▶ [Records from a geometry dataset]
# # # # # # #
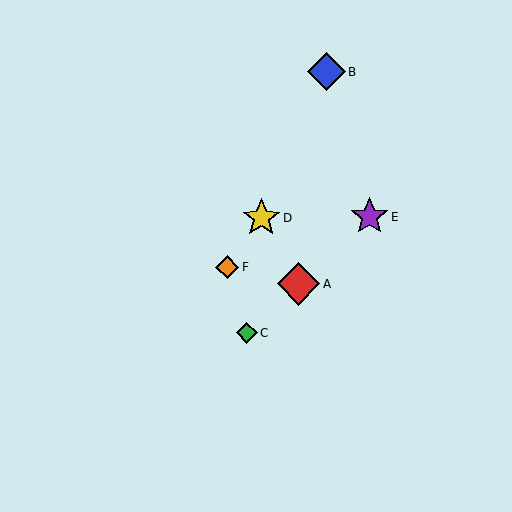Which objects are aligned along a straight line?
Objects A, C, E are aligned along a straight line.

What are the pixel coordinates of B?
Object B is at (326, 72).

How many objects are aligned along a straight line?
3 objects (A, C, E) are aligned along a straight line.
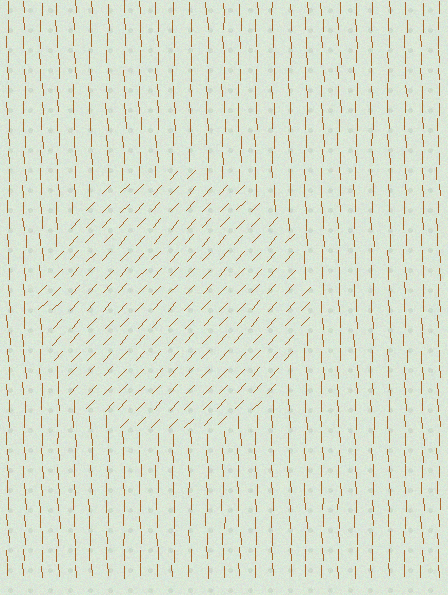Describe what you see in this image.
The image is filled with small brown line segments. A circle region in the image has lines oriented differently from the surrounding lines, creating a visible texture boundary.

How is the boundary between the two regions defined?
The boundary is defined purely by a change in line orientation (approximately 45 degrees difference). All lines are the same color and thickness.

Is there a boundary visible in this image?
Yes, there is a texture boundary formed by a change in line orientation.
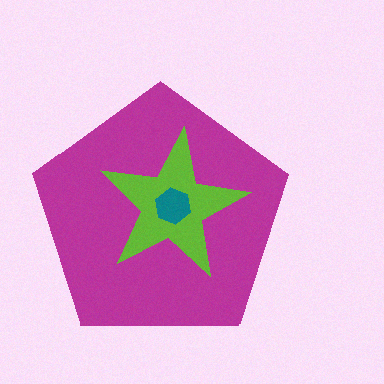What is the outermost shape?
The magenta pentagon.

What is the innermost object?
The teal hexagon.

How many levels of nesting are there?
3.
# # # # # # #
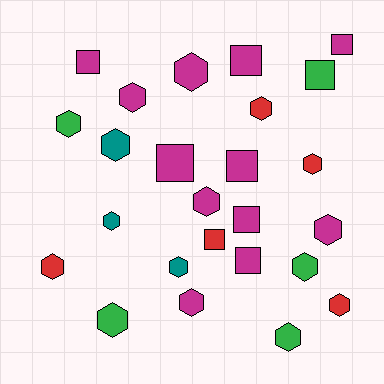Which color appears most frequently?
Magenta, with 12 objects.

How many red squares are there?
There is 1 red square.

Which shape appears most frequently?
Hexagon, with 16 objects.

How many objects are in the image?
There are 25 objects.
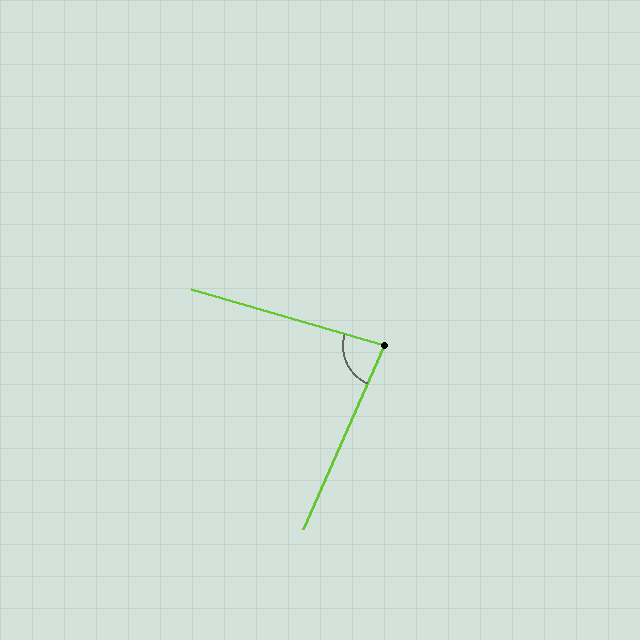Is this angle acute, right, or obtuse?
# # # # # # #
▶ [Written request]
Retype the lines above exactly as they appear, from the line containing "Which shape appears most frequently?" through the line containing "Is this angle acute, right, or obtuse?", and leave out any pictures.

▶ [Result below]
Which shape appears most frequently?
Hexagon, with 16 objects.

How many objects are in the image?
There are 25 objects.
Is this angle acute, right, or obtuse?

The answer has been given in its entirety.